[Entries taken from a collection]

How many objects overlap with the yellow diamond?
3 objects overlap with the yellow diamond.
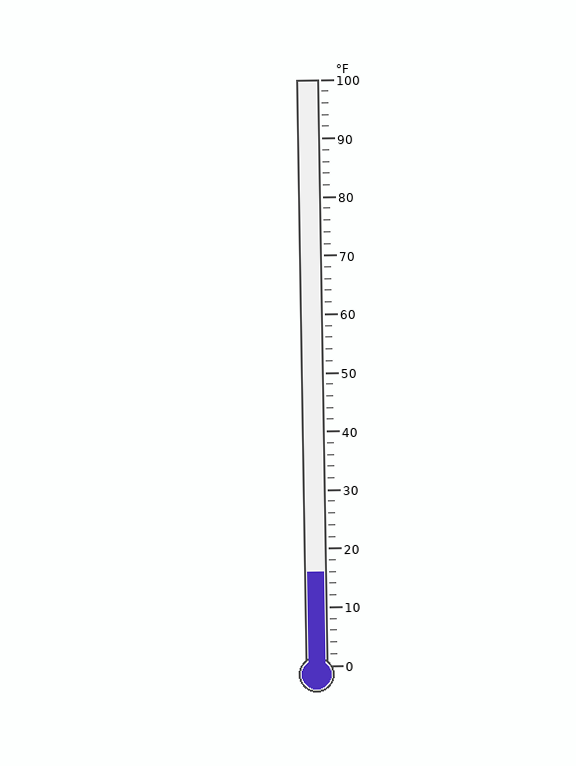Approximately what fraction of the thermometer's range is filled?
The thermometer is filled to approximately 15% of its range.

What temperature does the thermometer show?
The thermometer shows approximately 16°F.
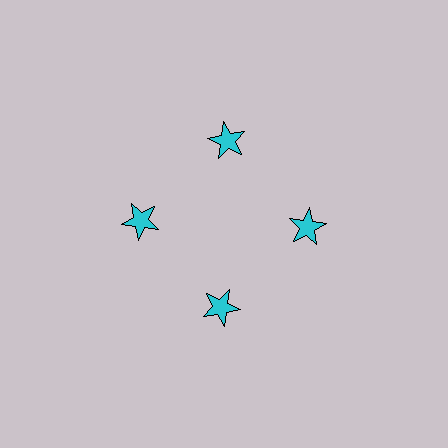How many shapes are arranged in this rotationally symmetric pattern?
There are 4 shapes, arranged in 4 groups of 1.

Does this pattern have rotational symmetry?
Yes, this pattern has 4-fold rotational symmetry. It looks the same after rotating 90 degrees around the center.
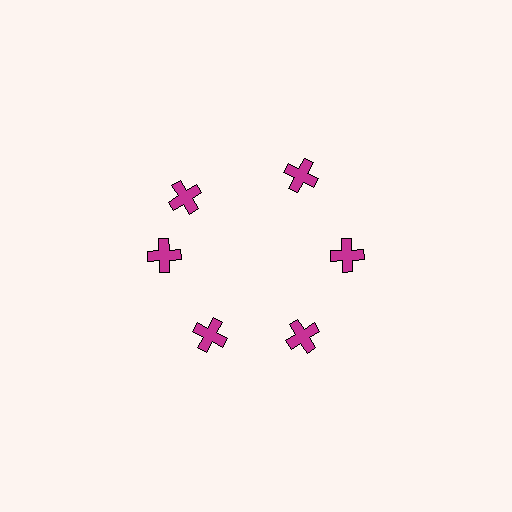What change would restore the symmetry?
The symmetry would be restored by rotating it back into even spacing with its neighbors so that all 6 crosses sit at equal angles and equal distance from the center.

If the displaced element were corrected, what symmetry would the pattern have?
It would have 6-fold rotational symmetry — the pattern would map onto itself every 60 degrees.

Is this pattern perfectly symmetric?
No. The 6 magenta crosses are arranged in a ring, but one element near the 11 o'clock position is rotated out of alignment along the ring, breaking the 6-fold rotational symmetry.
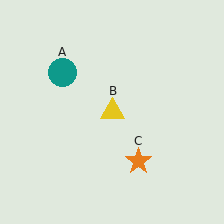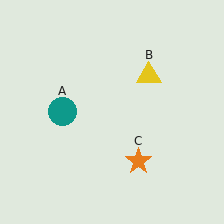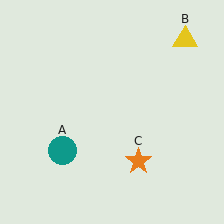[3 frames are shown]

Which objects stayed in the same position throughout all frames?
Orange star (object C) remained stationary.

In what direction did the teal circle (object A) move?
The teal circle (object A) moved down.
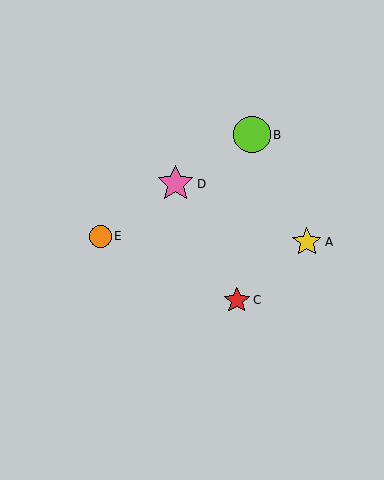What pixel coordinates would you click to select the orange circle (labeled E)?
Click at (100, 236) to select the orange circle E.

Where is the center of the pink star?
The center of the pink star is at (176, 184).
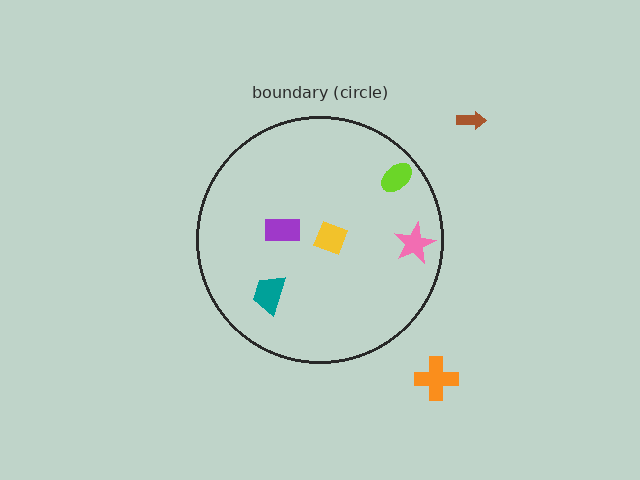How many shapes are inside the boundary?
5 inside, 2 outside.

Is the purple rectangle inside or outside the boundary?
Inside.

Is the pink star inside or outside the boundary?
Inside.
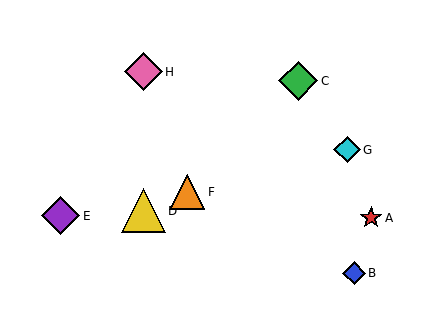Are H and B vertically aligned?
No, H is at x≈143 and B is at x≈354.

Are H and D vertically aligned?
Yes, both are at x≈143.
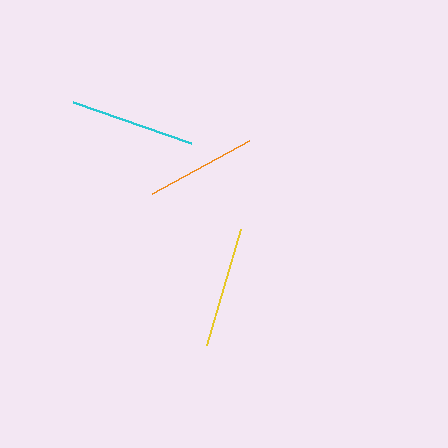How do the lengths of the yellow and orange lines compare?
The yellow and orange lines are approximately the same length.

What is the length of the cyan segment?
The cyan segment is approximately 125 pixels long.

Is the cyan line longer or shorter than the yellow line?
The cyan and yellow lines are approximately the same length (about 125 and 121 pixels).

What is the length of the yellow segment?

YOUR TASK ->
All records should be output exactly, with the pictures left out.

OUTPUT OF THE TASK ->
How many objects overlap with the yellow diamond?
3 objects overlap with the yellow diamond.
Approximately what fraction of the thermometer's range is filled?
The thermometer is filled to approximately 15% of its range.

What temperature does the thermometer show?
The thermometer shows approximately 16°F.
How many shapes are arranged in this rotationally symmetric pattern?
There are 4 shapes, arranged in 4 groups of 1.

Does this pattern have rotational symmetry?
Yes, this pattern has 4-fold rotational symmetry. It looks the same after rotating 90 degrees around the center.
What change would restore the symmetry?
The symmetry would be restored by rotating it back into even spacing with its neighbors so that all 6 crosses sit at equal angles and equal distance from the center.

If the displaced element were corrected, what symmetry would the pattern have?
It would have 6-fold rotational symmetry — the pattern would map onto itself every 60 degrees.

Is this pattern perfectly symmetric?
No. The 6 magenta crosses are arranged in a ring, but one element near the 11 o'clock position is rotated out of alignment along the ring, breaking the 6-fold rotational symmetry.
[3 frames are shown]

Which objects stayed in the same position throughout all frames?
Orange star (object C) remained stationary.

In what direction did the teal circle (object A) move?
The teal circle (object A) moved down.
What pixel coordinates would you click to select the orange circle (labeled E)?
Click at (100, 236) to select the orange circle E.

Where is the center of the pink star?
The center of the pink star is at (176, 184).
How many shapes are inside the boundary?
5 inside, 2 outside.

Is the purple rectangle inside or outside the boundary?
Inside.

Is the pink star inside or outside the boundary?
Inside.
Are H and B vertically aligned?
No, H is at x≈143 and B is at x≈354.

Are H and D vertically aligned?
Yes, both are at x≈143.
How do the lengths of the yellow and orange lines compare?
The yellow and orange lines are approximately the same length.

What is the length of the cyan segment?
The cyan segment is approximately 125 pixels long.

Is the cyan line longer or shorter than the yellow line?
The cyan and yellow lines are approximately the same length (about 125 and 121 pixels).

What is the length of the yellow segment?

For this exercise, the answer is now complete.